WHAT THE TASK REQUIRES
Pictures are not part of the answer. Return the lines from the one containing "What color is the cell at row 1, column C?" through the end of the data, both included, exactly as they appear.

-- START RECORDS SHOWN --

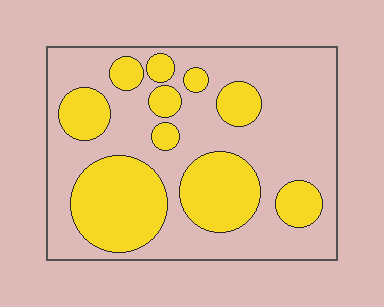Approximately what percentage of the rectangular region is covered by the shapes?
Approximately 35%.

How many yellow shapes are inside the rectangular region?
10.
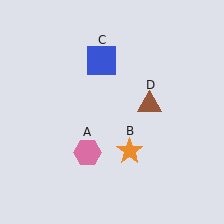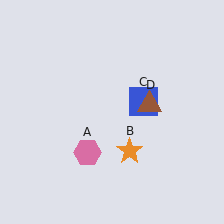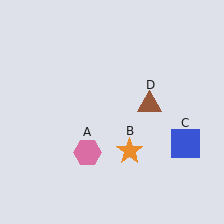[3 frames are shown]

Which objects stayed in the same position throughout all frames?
Pink hexagon (object A) and orange star (object B) and brown triangle (object D) remained stationary.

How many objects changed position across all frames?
1 object changed position: blue square (object C).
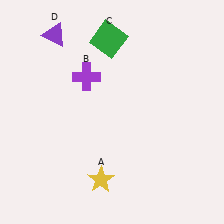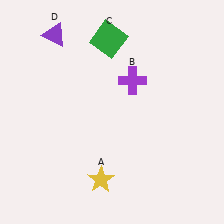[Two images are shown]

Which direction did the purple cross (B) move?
The purple cross (B) moved right.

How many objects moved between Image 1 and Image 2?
1 object moved between the two images.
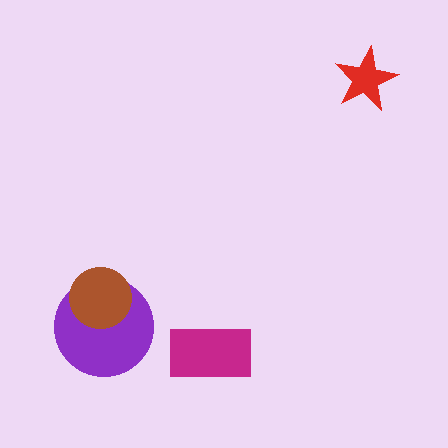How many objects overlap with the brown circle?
1 object overlaps with the brown circle.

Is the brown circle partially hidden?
No, no other shape covers it.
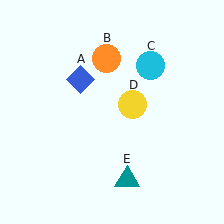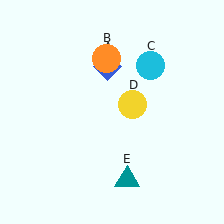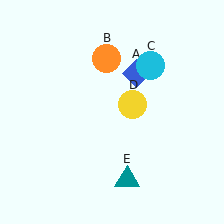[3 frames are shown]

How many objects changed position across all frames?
1 object changed position: blue diamond (object A).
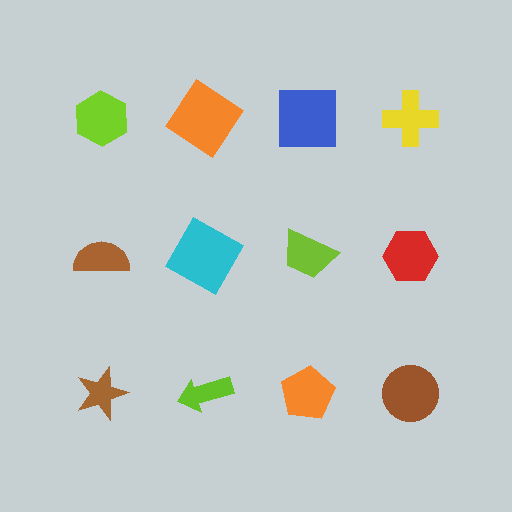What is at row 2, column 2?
A cyan square.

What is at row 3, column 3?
An orange pentagon.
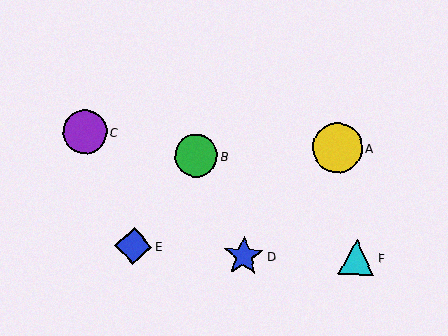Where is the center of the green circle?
The center of the green circle is at (196, 156).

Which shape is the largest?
The yellow circle (labeled A) is the largest.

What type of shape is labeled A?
Shape A is a yellow circle.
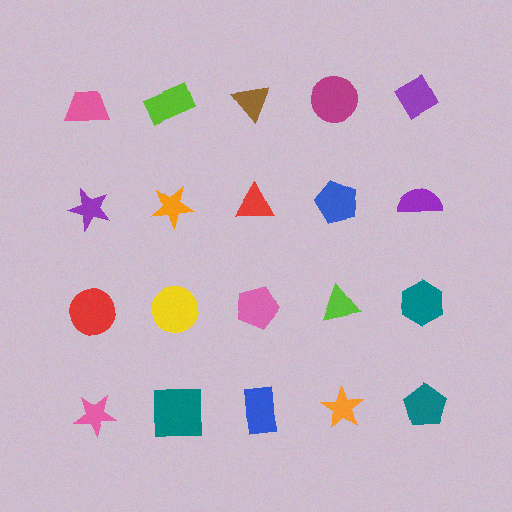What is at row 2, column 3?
A red triangle.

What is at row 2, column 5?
A purple semicircle.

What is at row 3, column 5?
A teal hexagon.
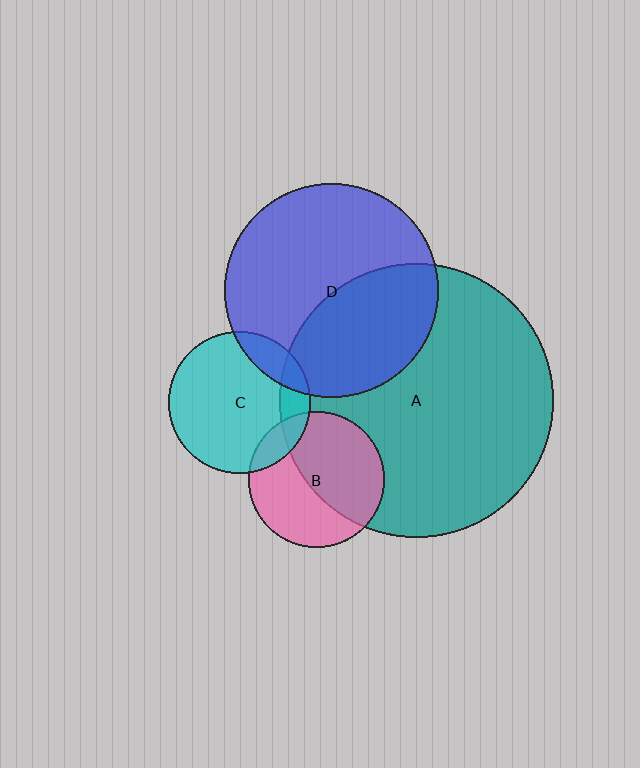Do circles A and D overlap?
Yes.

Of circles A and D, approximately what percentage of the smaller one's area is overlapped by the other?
Approximately 40%.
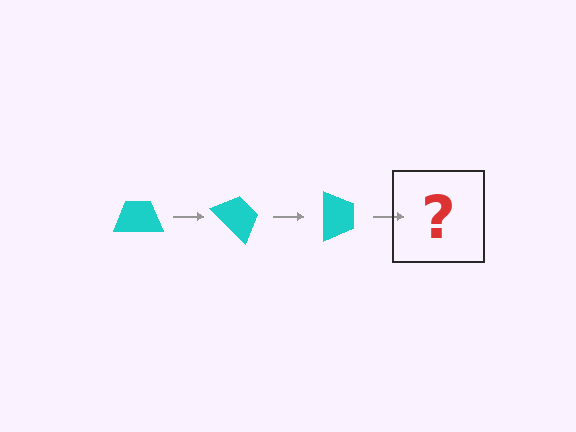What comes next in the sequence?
The next element should be a cyan trapezoid rotated 135 degrees clockwise.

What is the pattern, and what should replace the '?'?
The pattern is that the trapezoid rotates 45 degrees clockwise each step. The '?' should be a cyan trapezoid rotated 135 degrees clockwise.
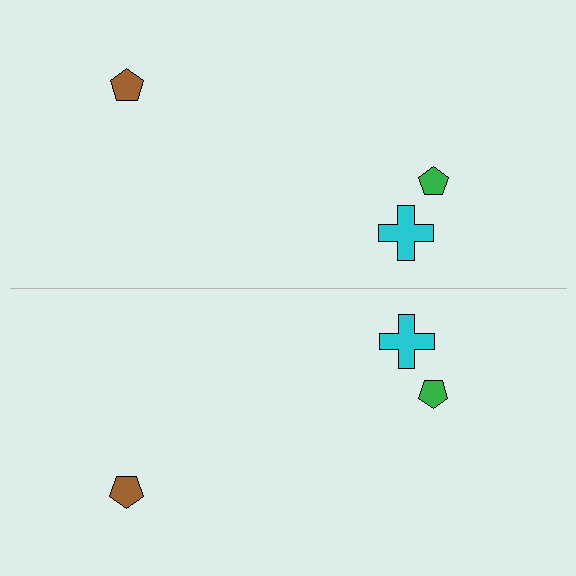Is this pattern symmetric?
Yes, this pattern has bilateral (reflection) symmetry.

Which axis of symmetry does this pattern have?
The pattern has a horizontal axis of symmetry running through the center of the image.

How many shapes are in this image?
There are 6 shapes in this image.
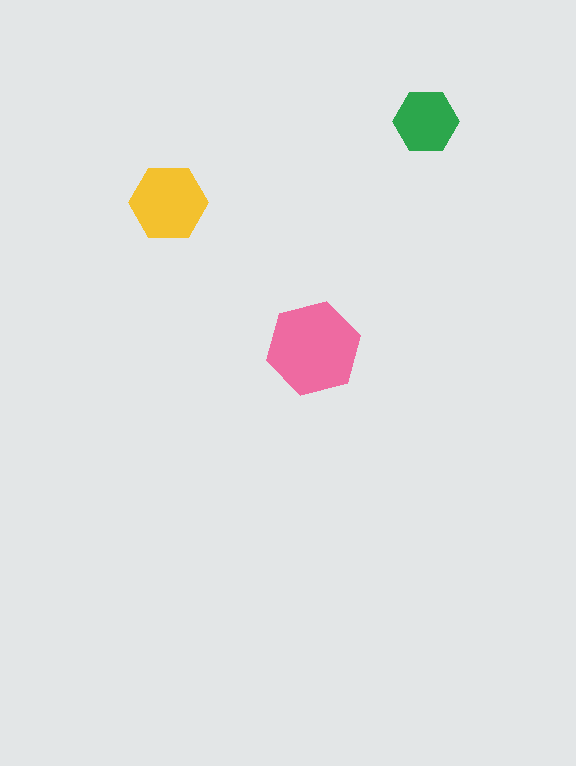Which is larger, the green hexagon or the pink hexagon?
The pink one.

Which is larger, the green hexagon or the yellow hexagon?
The yellow one.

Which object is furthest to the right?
The green hexagon is rightmost.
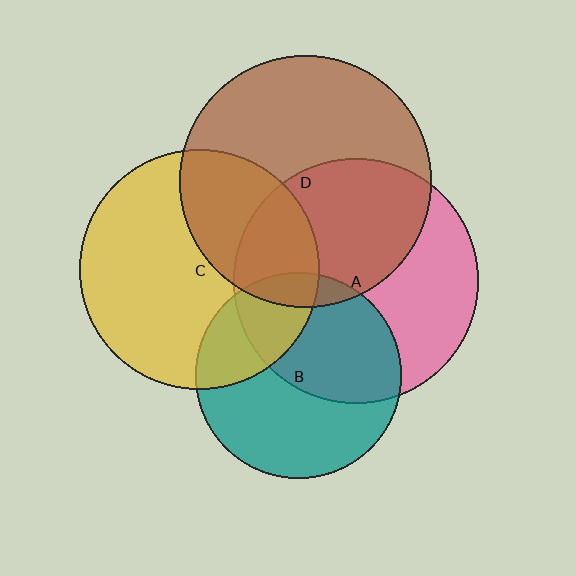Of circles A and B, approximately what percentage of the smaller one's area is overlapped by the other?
Approximately 50%.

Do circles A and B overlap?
Yes.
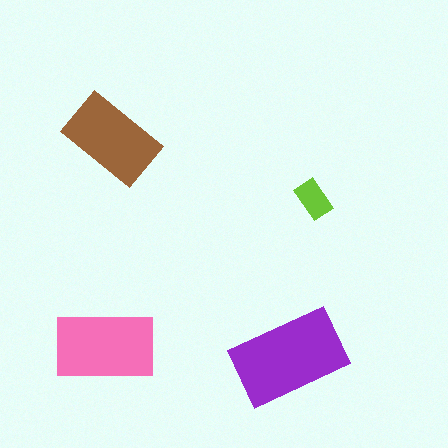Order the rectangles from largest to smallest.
the purple one, the pink one, the brown one, the lime one.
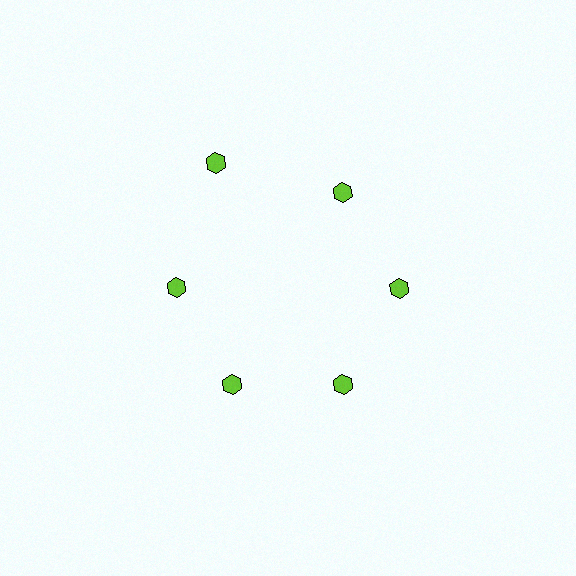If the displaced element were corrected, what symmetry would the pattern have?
It would have 6-fold rotational symmetry — the pattern would map onto itself every 60 degrees.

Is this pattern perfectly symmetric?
No. The 6 lime hexagons are arranged in a ring, but one element near the 11 o'clock position is pushed outward from the center, breaking the 6-fold rotational symmetry.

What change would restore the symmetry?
The symmetry would be restored by moving it inward, back onto the ring so that all 6 hexagons sit at equal angles and equal distance from the center.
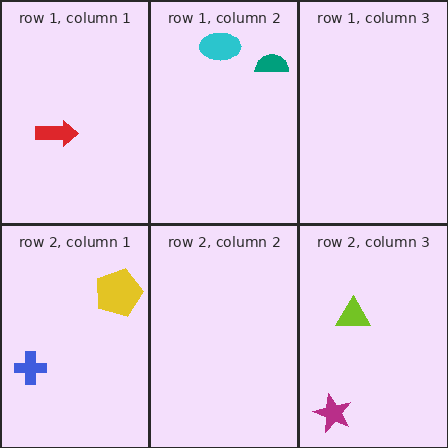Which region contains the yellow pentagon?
The row 2, column 1 region.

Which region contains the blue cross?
The row 2, column 1 region.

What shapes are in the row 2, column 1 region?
The blue cross, the yellow pentagon.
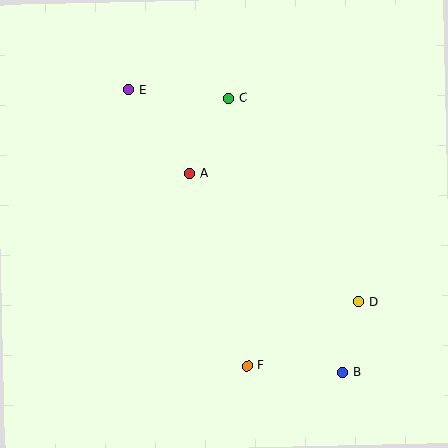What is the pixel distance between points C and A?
The distance between C and A is 85 pixels.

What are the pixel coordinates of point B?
Point B is at (343, 373).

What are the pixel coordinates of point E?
Point E is at (129, 90).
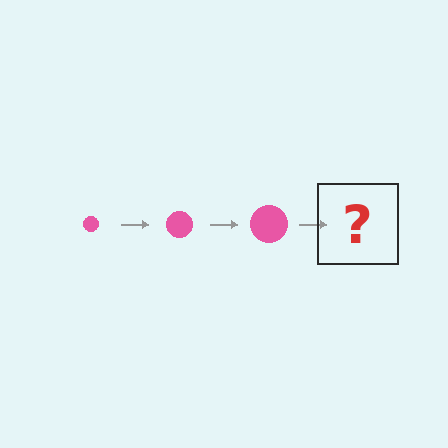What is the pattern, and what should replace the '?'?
The pattern is that the circle gets progressively larger each step. The '?' should be a pink circle, larger than the previous one.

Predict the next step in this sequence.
The next step is a pink circle, larger than the previous one.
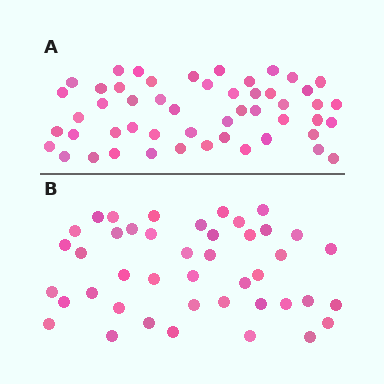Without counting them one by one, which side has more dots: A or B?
Region A (the top region) has more dots.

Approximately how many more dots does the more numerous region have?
Region A has roughly 8 or so more dots than region B.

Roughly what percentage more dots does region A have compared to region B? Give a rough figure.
About 20% more.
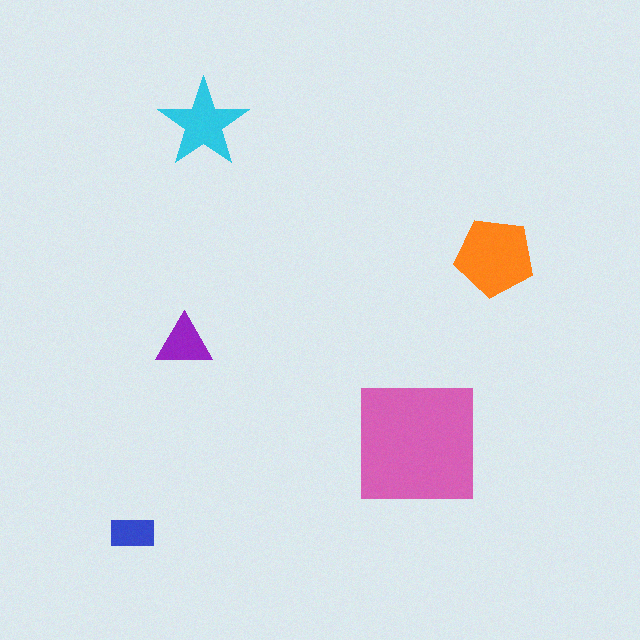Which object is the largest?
The pink square.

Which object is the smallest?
The blue rectangle.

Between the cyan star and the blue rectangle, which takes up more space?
The cyan star.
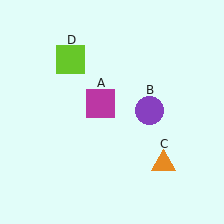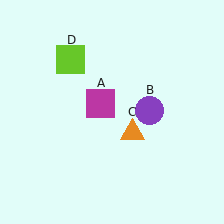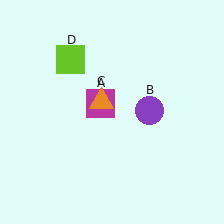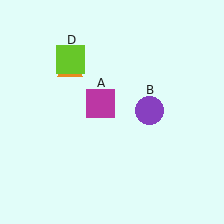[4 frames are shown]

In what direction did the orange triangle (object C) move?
The orange triangle (object C) moved up and to the left.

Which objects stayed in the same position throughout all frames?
Magenta square (object A) and purple circle (object B) and lime square (object D) remained stationary.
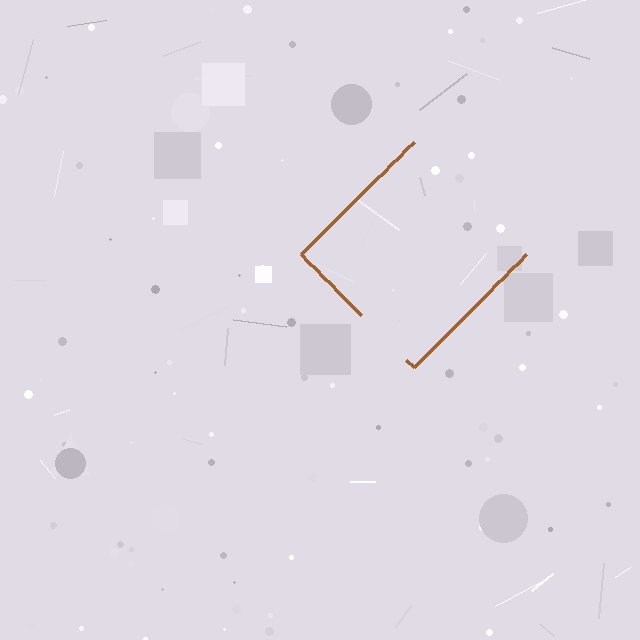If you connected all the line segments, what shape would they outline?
They would outline a diamond.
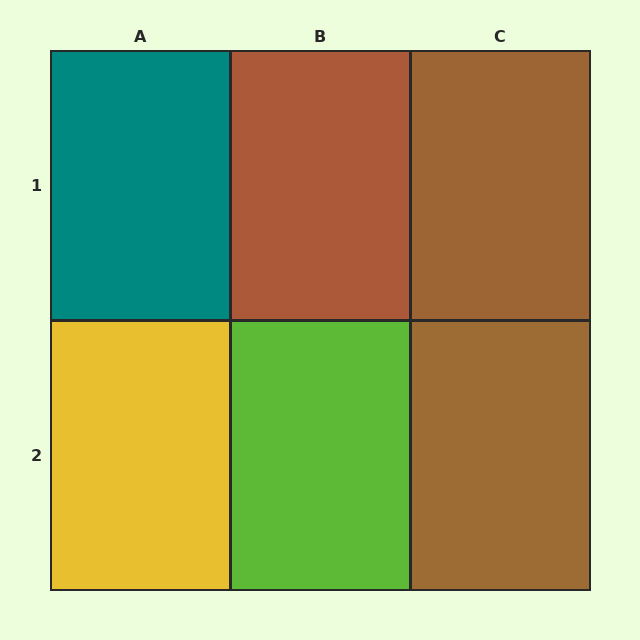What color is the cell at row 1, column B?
Brown.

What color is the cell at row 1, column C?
Brown.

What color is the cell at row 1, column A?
Teal.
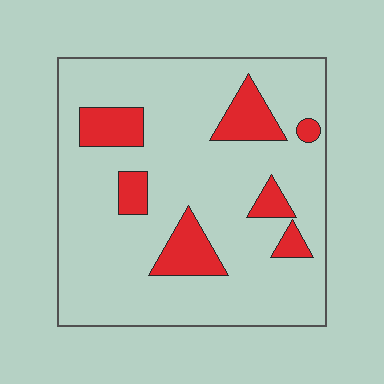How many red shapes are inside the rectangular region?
7.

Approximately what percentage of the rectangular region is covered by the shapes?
Approximately 15%.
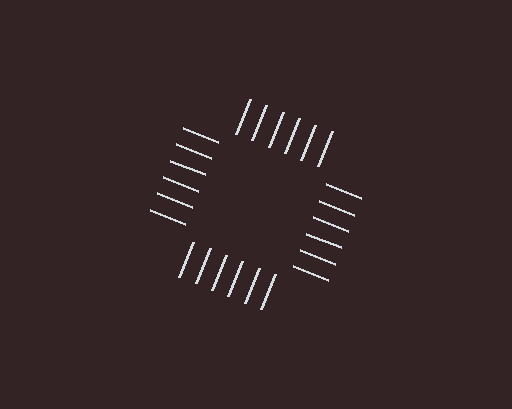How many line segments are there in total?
24 — 6 along each of the 4 edges.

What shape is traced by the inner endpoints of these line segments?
An illusory square — the line segments terminate on its edges but no continuous stroke is drawn.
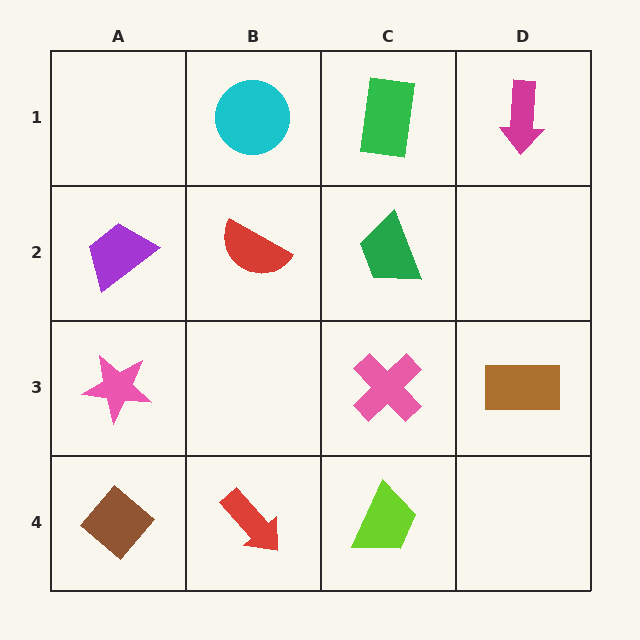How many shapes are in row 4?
3 shapes.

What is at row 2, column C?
A green trapezoid.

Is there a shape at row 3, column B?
No, that cell is empty.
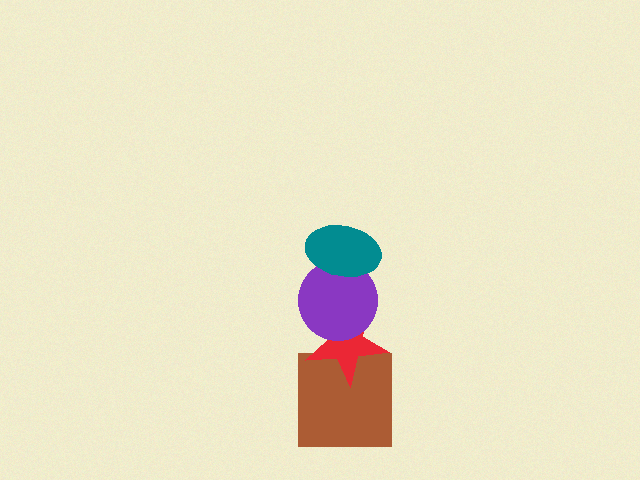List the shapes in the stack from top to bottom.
From top to bottom: the teal ellipse, the purple circle, the red star, the brown square.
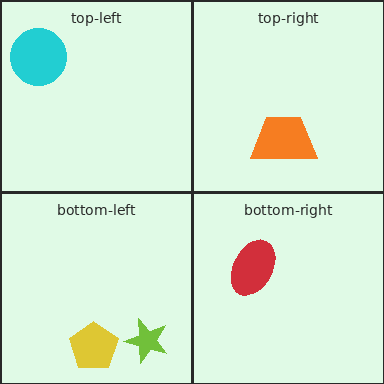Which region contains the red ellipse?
The bottom-right region.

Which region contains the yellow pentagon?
The bottom-left region.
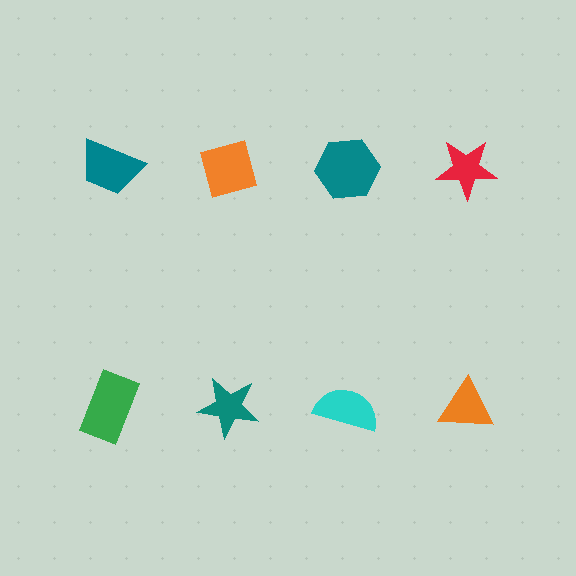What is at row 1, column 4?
A red star.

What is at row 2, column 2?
A teal star.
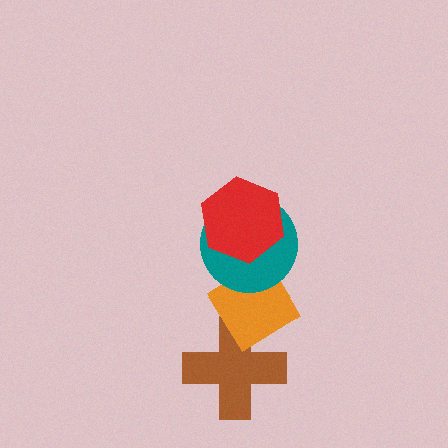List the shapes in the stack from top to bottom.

-- END RECORDS SHOWN --

REPLY
What color is the cell at row 1, column C?
Brown.

What color is the cell at row 1, column A?
Teal.
How many red shapes are inside the rectangular region?
7.

Approximately what percentage of the rectangular region is covered by the shapes?
Approximately 15%.
How many line segments are there in total?
24 — 6 along each of the 4 edges.

What shape is traced by the inner endpoints of these line segments?
An illusory square — the line segments terminate on its edges but no continuous stroke is drawn.
How many shapes are in row 4?
3 shapes.

What is at row 2, column C?
A green trapezoid.

Is there a shape at row 3, column B?
No, that cell is empty.
List the shapes in the stack from top to bottom.
From top to bottom: the teal ellipse, the purple circle, the red star, the brown square.
Which region contains the red ellipse?
The bottom-right region.

Which region contains the yellow pentagon?
The bottom-left region.
What is at row 1, column 4?
A red star.

What is at row 2, column 2?
A teal star.
List the shapes in the stack from top to bottom.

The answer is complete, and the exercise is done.